▸ **REQUIREMENT**
Images are not part of the copy; transcribe all the data exactly.

▸ **INFORMATION SUPPLIED**
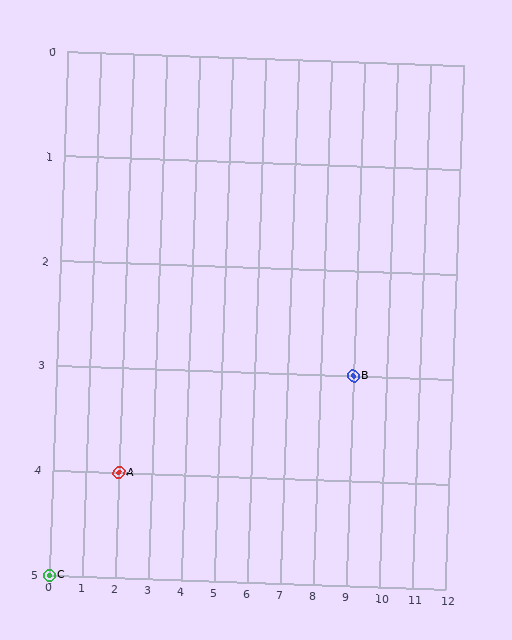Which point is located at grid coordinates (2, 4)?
Point A is at (2, 4).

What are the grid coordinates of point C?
Point C is at grid coordinates (0, 5).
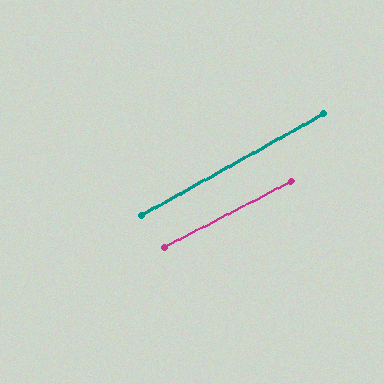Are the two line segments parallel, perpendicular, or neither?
Parallel — their directions differ by only 1.5°.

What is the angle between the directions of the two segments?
Approximately 2 degrees.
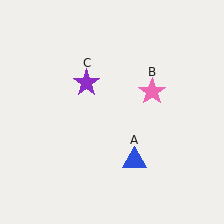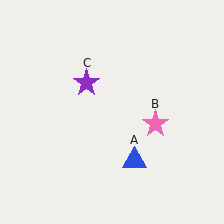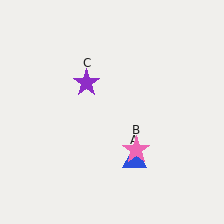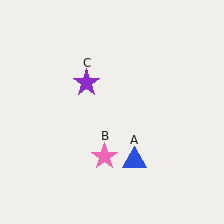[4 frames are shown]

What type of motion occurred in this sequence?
The pink star (object B) rotated clockwise around the center of the scene.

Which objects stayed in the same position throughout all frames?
Blue triangle (object A) and purple star (object C) remained stationary.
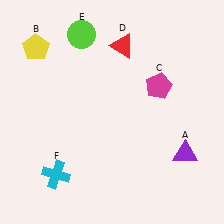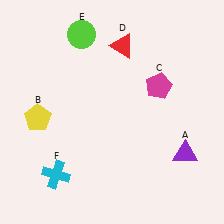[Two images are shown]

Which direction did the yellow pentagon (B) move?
The yellow pentagon (B) moved down.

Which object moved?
The yellow pentagon (B) moved down.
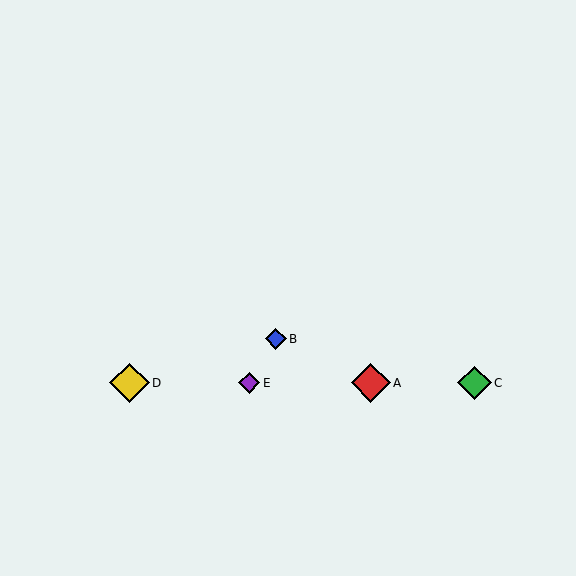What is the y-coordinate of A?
Object A is at y≈383.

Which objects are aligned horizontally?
Objects A, C, D, E are aligned horizontally.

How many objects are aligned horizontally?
4 objects (A, C, D, E) are aligned horizontally.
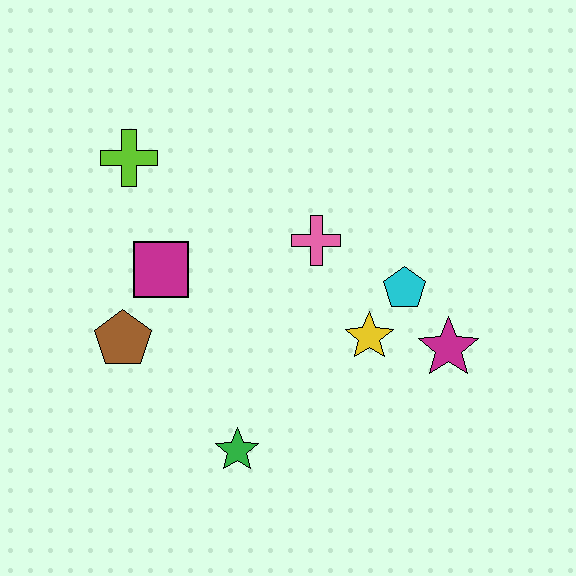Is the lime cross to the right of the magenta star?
No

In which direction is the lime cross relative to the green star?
The lime cross is above the green star.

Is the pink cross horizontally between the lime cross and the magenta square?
No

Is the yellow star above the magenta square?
No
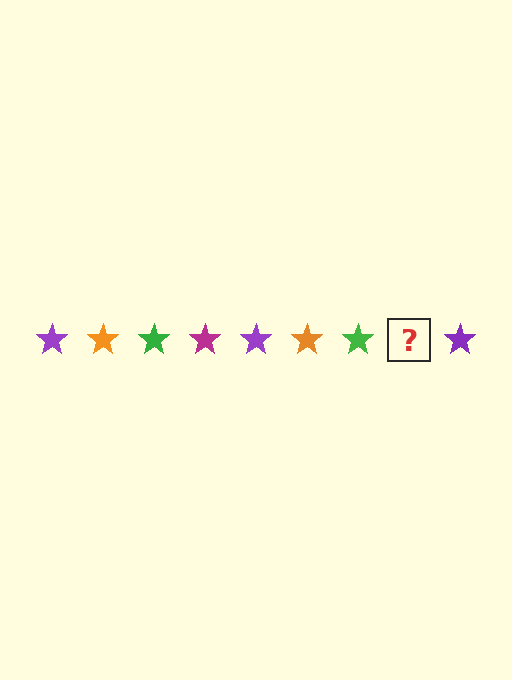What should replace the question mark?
The question mark should be replaced with a magenta star.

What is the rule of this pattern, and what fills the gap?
The rule is that the pattern cycles through purple, orange, green, magenta stars. The gap should be filled with a magenta star.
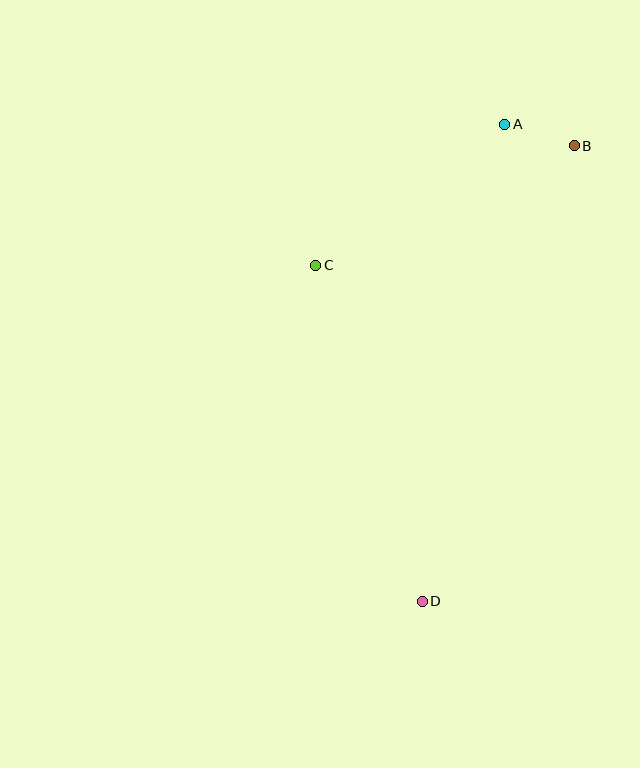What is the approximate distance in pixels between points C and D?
The distance between C and D is approximately 352 pixels.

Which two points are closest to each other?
Points A and B are closest to each other.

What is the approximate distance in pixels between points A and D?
The distance between A and D is approximately 484 pixels.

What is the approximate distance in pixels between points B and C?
The distance between B and C is approximately 285 pixels.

▸ **SOLUTION TO THIS EXERCISE**
Which point is located at grid coordinates (2, 4)?
Point A is at (2, 4).

What are the grid coordinates of point C?
Point C is at grid coordinates (0, 5).
Are the two line segments parallel, perpendicular, or neither?
Parallel — their directions differ by only 1.5°.

What is the angle between the directions of the two segments?
Approximately 2 degrees.
[4 frames are shown]

What type of motion occurred in this sequence?
The pink star (object B) rotated clockwise around the center of the scene.

Which objects stayed in the same position throughout all frames?
Blue triangle (object A) and purple star (object C) remained stationary.
[Two images are shown]

Which direction did the yellow pentagon (B) move?
The yellow pentagon (B) moved down.

Which object moved?
The yellow pentagon (B) moved down.
What is the y-coordinate of A?
Object A is at y≈383.

Which objects are aligned horizontally?
Objects A, C, D, E are aligned horizontally.

How many objects are aligned horizontally?
4 objects (A, C, D, E) are aligned horizontally.
Is the lime cross to the right of the magenta star?
No

In which direction is the lime cross relative to the green star?
The lime cross is above the green star.

Is the pink cross horizontally between the lime cross and the magenta square?
No

Is the yellow star above the magenta square?
No
What should replace the question mark?
The question mark should be replaced with a magenta star.

What is the rule of this pattern, and what fills the gap?
The rule is that the pattern cycles through purple, orange, green, magenta stars. The gap should be filled with a magenta star.
What is the approximate distance in pixels between points C and D?
The distance between C and D is approximately 352 pixels.

Which two points are closest to each other?
Points A and B are closest to each other.

What is the approximate distance in pixels between points A and D?
The distance between A and D is approximately 484 pixels.

What is the approximate distance in pixels between points B and C?
The distance between B and C is approximately 285 pixels.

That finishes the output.